「pinpoint all motorcycles.」を含む行から「43, 111, 607, 272」を含む行までを、両端の行も含めてすべて書き出し、枠の座標を表す数値にはそれぞれ132を加えること。それ以外の部分は元のままとする。

================================

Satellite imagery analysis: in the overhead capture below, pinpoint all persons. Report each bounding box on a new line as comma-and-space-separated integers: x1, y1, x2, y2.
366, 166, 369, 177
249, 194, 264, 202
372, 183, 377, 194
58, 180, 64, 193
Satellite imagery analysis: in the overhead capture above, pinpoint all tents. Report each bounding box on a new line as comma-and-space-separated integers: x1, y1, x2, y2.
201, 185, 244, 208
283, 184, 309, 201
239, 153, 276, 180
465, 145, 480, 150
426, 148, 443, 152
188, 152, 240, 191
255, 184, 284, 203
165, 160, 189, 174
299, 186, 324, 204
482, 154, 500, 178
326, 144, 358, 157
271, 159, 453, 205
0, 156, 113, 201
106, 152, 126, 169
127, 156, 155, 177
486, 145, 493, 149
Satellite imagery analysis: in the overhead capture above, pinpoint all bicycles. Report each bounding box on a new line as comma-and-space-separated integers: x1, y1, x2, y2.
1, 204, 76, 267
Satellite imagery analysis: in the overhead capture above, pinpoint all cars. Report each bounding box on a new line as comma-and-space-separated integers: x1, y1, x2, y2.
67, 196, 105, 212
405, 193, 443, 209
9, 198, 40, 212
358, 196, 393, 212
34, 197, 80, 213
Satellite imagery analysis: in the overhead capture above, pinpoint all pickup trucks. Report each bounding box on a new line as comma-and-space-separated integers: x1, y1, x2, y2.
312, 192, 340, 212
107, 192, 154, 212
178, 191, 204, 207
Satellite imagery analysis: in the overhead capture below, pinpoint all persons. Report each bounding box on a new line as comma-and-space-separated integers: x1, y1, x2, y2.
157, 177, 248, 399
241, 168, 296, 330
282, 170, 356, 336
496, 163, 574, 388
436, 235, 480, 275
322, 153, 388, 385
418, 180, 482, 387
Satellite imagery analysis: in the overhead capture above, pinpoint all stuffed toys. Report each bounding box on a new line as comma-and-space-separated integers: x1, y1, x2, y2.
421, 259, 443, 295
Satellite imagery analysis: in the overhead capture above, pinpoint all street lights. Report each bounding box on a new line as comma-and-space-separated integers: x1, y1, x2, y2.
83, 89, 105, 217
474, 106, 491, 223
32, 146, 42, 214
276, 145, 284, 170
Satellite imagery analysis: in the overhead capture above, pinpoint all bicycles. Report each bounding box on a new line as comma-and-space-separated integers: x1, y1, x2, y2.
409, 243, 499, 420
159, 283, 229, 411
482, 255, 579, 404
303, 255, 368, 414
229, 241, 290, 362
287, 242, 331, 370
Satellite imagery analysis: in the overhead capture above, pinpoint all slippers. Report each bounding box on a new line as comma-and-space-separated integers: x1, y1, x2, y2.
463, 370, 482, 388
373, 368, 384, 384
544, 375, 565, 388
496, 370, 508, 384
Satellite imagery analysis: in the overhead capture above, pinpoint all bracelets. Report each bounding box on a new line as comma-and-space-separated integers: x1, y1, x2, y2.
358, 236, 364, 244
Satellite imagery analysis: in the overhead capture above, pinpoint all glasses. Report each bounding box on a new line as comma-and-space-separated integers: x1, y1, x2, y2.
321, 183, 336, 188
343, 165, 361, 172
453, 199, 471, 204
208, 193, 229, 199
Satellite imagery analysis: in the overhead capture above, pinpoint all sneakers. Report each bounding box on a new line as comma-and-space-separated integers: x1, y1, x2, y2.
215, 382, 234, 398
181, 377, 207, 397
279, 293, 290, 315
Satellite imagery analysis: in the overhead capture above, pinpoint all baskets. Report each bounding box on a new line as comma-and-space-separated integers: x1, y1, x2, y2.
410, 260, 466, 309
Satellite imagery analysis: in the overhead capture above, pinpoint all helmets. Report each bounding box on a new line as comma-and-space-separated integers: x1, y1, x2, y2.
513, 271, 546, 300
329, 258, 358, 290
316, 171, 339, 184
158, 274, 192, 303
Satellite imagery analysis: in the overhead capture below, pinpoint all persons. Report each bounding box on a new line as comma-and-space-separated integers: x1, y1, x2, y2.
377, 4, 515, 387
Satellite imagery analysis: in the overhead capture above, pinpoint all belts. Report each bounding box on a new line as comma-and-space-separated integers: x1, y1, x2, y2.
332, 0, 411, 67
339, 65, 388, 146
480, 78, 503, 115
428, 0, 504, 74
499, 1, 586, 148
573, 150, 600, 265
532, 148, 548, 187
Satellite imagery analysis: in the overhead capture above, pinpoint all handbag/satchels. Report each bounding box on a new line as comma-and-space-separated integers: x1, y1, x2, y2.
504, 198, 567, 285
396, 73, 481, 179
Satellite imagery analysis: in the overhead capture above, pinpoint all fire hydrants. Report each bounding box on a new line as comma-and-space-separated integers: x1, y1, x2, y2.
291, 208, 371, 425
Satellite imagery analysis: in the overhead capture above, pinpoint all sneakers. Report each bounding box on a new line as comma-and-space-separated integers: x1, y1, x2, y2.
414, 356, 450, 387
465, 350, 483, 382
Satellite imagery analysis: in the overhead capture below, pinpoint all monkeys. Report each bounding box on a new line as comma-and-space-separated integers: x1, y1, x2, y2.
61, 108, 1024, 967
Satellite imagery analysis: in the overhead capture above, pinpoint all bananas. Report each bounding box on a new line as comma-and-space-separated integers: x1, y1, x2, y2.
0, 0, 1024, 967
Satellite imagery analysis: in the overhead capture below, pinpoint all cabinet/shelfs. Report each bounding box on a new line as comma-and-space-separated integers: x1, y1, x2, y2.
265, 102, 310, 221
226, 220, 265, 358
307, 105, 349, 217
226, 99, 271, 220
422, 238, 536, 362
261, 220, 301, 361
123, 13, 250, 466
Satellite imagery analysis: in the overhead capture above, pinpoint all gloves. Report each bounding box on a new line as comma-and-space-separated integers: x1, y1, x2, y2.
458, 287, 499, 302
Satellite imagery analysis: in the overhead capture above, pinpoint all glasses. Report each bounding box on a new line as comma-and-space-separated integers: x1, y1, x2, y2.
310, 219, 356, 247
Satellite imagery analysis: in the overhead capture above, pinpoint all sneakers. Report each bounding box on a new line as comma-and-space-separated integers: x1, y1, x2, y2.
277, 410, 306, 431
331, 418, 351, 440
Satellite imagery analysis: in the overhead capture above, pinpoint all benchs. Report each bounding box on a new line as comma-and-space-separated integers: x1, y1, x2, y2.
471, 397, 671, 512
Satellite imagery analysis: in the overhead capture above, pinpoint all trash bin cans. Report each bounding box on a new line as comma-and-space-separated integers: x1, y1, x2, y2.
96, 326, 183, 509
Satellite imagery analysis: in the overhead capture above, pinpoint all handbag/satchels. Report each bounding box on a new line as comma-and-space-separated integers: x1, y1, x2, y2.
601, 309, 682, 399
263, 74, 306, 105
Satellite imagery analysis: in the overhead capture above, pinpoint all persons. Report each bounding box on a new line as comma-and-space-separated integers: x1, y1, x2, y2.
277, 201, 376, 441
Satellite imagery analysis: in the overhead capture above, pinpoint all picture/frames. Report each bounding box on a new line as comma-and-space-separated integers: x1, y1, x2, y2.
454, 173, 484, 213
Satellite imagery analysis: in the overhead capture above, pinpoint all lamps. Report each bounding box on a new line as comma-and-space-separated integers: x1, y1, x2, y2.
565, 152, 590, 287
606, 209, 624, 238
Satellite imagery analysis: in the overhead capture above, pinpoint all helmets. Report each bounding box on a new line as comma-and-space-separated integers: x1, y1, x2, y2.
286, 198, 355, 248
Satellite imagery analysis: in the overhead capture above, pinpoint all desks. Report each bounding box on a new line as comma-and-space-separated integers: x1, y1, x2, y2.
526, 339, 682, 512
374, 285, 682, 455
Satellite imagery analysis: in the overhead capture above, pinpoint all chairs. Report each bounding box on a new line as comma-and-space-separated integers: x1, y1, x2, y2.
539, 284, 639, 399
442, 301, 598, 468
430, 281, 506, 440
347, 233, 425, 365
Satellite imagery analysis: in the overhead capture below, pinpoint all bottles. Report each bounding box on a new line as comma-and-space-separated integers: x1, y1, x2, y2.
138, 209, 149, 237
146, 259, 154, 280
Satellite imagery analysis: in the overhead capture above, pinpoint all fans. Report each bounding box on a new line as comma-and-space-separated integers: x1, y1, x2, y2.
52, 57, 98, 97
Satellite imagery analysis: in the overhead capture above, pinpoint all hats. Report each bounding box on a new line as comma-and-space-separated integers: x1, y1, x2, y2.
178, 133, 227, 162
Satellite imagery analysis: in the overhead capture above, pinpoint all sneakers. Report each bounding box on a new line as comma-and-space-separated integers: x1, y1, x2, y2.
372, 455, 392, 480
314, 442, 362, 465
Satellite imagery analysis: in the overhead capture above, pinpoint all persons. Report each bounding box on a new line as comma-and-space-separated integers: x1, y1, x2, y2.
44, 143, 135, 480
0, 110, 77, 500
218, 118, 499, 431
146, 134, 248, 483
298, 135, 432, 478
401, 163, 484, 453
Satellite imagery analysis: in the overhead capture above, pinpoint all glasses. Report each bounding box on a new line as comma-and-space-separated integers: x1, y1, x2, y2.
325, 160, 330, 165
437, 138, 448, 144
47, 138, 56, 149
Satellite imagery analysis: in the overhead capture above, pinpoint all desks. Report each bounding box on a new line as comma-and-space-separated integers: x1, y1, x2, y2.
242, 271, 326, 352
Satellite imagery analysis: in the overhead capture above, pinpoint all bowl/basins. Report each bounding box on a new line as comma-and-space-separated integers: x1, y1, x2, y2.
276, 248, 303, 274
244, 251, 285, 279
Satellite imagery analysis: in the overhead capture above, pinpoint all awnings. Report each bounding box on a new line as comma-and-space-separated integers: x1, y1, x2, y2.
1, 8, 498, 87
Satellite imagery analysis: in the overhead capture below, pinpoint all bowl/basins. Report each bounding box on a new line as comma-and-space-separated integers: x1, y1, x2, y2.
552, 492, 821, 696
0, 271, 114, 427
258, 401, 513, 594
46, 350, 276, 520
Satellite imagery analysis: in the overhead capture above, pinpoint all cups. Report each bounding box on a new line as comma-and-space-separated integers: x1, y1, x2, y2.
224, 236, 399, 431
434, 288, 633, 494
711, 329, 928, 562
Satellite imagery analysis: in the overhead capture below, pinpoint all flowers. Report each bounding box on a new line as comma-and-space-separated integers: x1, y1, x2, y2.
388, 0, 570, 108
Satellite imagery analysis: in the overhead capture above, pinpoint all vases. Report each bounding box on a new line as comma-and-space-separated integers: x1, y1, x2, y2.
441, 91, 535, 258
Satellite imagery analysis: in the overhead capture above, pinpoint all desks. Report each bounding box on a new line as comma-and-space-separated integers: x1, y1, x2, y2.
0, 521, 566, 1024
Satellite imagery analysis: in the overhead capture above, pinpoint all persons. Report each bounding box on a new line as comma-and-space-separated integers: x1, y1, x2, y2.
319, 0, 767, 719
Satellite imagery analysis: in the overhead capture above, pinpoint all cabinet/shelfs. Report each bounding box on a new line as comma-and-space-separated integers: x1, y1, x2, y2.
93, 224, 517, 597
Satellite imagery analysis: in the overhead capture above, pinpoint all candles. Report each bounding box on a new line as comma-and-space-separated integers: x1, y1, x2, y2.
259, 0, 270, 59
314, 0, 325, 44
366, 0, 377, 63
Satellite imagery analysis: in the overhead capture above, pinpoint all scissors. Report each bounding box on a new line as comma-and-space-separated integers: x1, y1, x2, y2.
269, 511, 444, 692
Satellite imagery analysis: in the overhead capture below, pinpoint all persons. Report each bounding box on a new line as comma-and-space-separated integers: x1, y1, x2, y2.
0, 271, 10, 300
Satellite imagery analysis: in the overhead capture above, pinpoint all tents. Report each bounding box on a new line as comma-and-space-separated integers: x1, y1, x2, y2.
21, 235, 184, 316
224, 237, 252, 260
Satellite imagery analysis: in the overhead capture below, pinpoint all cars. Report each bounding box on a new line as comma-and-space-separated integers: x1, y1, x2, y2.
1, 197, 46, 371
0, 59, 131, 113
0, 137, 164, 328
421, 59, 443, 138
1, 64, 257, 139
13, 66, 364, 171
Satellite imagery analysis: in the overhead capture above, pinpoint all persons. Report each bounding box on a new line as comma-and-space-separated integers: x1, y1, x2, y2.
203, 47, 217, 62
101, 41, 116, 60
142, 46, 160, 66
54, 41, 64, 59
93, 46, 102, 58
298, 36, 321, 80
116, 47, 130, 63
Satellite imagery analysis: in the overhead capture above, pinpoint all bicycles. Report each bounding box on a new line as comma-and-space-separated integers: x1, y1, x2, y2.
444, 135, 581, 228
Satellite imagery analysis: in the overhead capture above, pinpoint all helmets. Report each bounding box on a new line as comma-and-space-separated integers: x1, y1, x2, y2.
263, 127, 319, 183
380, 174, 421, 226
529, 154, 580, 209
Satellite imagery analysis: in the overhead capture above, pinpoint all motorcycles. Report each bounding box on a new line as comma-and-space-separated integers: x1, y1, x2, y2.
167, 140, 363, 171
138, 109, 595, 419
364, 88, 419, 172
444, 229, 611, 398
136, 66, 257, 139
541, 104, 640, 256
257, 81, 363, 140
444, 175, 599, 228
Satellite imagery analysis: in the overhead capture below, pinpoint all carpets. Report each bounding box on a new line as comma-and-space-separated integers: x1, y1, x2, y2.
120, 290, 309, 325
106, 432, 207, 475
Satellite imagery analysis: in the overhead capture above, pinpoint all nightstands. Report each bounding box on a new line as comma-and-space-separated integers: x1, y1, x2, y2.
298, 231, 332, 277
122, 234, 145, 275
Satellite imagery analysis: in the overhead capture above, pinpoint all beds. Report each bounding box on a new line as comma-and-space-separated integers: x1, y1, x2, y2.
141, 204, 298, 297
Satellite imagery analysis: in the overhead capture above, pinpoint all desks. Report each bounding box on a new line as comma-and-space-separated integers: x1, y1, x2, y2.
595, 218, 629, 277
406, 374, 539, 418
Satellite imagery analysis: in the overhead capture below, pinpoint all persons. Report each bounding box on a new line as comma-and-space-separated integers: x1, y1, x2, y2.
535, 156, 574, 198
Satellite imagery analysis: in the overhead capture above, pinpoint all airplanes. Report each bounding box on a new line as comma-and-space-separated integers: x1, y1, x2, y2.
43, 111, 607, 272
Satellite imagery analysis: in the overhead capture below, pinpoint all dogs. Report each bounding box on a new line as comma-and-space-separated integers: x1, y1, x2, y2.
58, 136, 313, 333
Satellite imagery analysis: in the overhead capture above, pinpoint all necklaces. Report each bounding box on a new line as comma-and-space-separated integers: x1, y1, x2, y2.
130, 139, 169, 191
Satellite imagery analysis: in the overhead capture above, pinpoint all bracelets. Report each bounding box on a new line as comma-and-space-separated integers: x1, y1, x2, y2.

================================

### [本問の解答]
Satellite imagery analysis: in the overhead capture above, pinpoint all motorcycles. Report each bounding box on a new line as comma-and-space-separated integers: x1, y1, x2, y2.
299, 272, 495, 303
270, 241, 727, 551
496, 220, 551, 304
576, 361, 743, 530
268, 198, 389, 271
673, 236, 772, 388
389, 213, 495, 272
576, 307, 731, 360
Satellite imagery analysis: in the overhead capture below, pinpoint all carpets. Report each bounding box on a new line as comma-and-space-separated integers: x1, y1, x2, y2.
252, 422, 441, 457
238, 564, 339, 607
Satellite imagery analysis: in the overhead capture above, pinpoint all nightstands. Report each bounding box on a new line as comma-and-space-separated integers: x1, y1, x2, y2.
430, 363, 464, 409
254, 366, 277, 407
Satellite imagery analysis: in the overhead capture above, pinpoint all beds. Report each bounding box on a new line as comma-and-space-separated integers: x1, y1, x2, y2.
273, 336, 430, 429
Satellite imagery analysis: in the overhead capture above, pinpoint all desks. Report each bounding box on a new line as comma-and-space-separated integers: x1, y1, x2, y2.
727, 350, 761, 409
538, 506, 671, 550
Satellite imagery analysis: in the overhead capture below, pinpoint all persons. Report each bounding box on a new line as comma-and-space-separated integers: x1, y1, x2, y2.
667, 288, 706, 330
Satellite imagery analysis: in the overhead capture above, pinpoint all airplanes. Report each bounding box on a new line as comma-and-space-separated integers: x1, y1, x2, y2.
175, 243, 739, 404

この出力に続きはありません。